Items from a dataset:
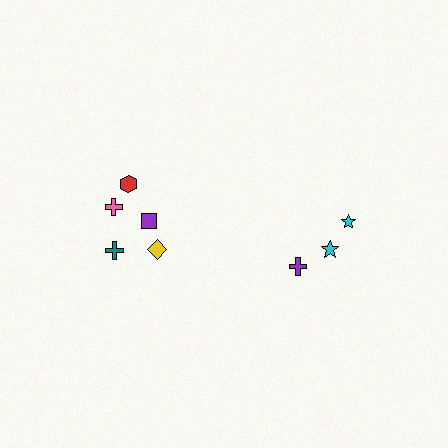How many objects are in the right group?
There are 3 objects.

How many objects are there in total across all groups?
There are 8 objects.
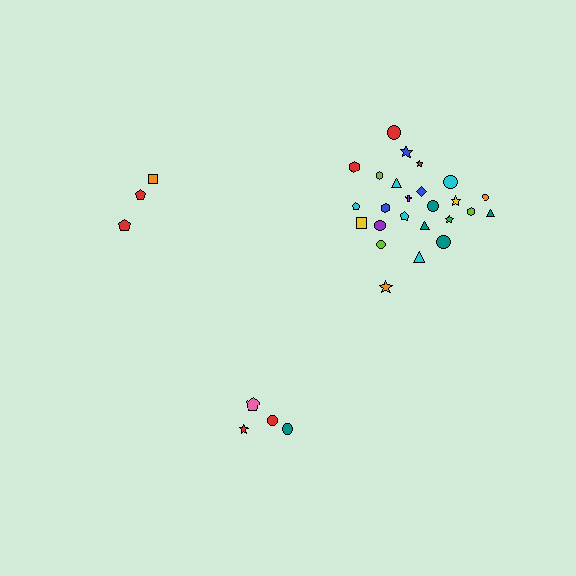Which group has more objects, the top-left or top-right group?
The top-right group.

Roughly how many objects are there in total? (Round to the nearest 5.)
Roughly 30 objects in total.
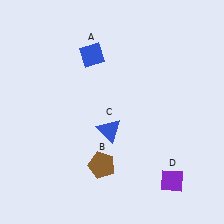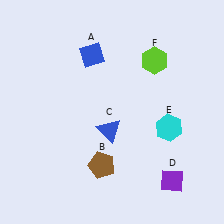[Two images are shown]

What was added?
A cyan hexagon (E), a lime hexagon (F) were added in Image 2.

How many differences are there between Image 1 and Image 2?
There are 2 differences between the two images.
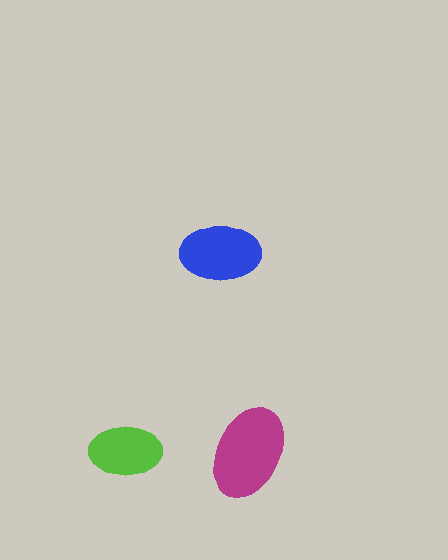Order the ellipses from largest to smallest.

...

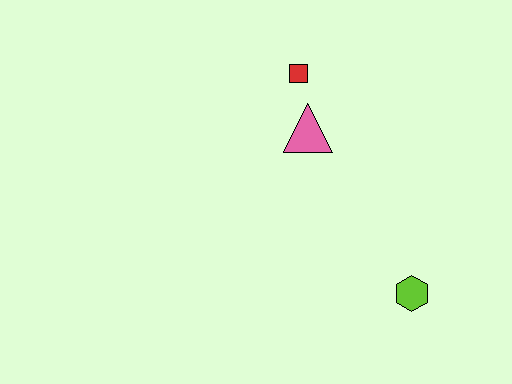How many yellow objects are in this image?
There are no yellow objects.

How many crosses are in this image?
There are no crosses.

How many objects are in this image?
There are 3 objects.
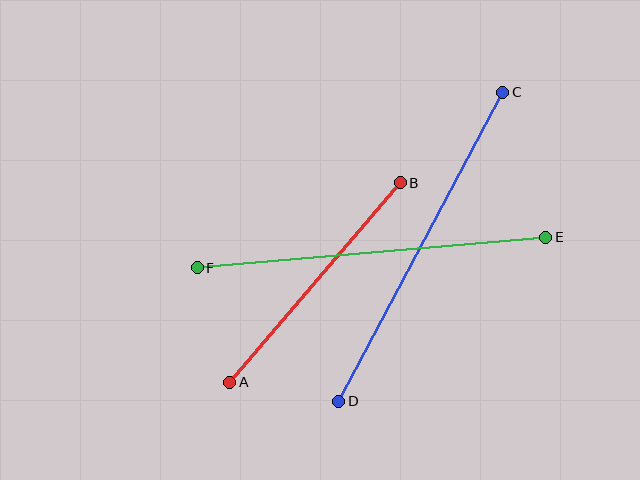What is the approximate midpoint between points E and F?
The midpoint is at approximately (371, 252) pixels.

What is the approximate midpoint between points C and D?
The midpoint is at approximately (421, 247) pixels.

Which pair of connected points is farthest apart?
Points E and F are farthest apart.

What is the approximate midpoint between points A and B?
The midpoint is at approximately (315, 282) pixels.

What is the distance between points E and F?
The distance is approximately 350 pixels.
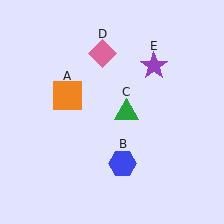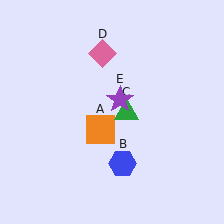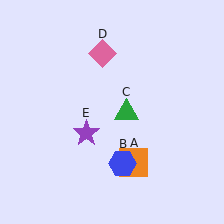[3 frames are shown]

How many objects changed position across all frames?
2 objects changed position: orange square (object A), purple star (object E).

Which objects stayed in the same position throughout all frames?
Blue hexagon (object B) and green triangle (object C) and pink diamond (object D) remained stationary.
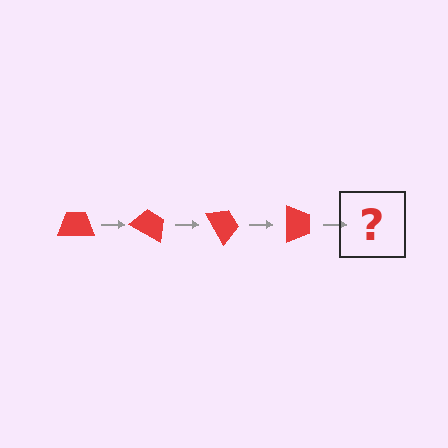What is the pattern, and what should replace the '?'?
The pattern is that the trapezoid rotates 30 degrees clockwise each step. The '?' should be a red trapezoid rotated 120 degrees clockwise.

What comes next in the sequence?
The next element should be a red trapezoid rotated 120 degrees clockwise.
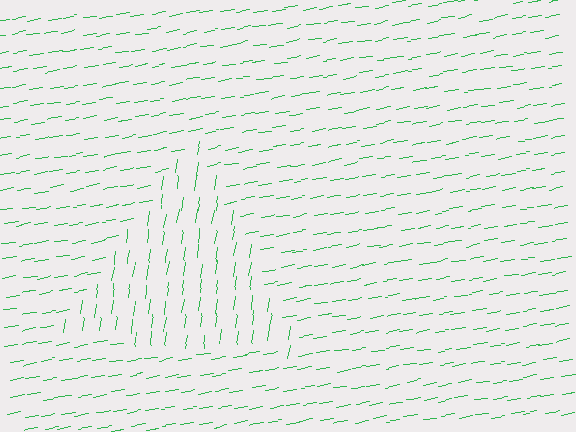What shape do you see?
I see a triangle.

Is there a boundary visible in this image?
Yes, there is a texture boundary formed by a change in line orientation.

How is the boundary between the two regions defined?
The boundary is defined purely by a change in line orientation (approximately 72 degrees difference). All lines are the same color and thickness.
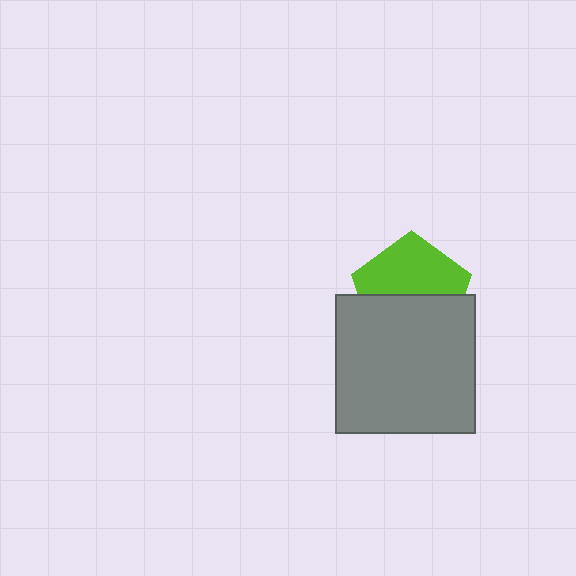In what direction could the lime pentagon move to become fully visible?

--

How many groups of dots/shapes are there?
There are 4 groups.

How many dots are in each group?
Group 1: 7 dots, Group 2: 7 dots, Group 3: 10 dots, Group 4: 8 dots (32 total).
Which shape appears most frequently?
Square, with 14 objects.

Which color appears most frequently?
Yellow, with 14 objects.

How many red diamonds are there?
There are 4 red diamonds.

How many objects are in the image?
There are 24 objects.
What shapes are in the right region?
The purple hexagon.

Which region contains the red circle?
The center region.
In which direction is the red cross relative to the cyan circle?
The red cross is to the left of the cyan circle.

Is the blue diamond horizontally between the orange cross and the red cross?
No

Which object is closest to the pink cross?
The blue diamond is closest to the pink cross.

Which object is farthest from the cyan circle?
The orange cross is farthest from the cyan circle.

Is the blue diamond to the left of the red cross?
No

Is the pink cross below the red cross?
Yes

[Written exercise] Pick out the part that begins with the line containing "How many objects are in the right group?" and finishes with the line containing "Order the ellipses from largest to smallest.", both included. Restate it exactly, without images.

[The result]
How many objects are in the right group?
There are 3 objects.

How many objects are there in total across all groups?
There are 8 objects.
Which group has more objects, the top-left or top-right group?
The top-right group.

Roughly how many objects are there in total? (Round to the nearest 5.)
Roughly 30 objects in total.
[Two images are shown]

What was added?
A cyan hexagon (E), a lime hexagon (F) were added in Image 2.

How many differences are there between Image 1 and Image 2?
There are 2 differences between the two images.
Order the ellipses from largest to smallest.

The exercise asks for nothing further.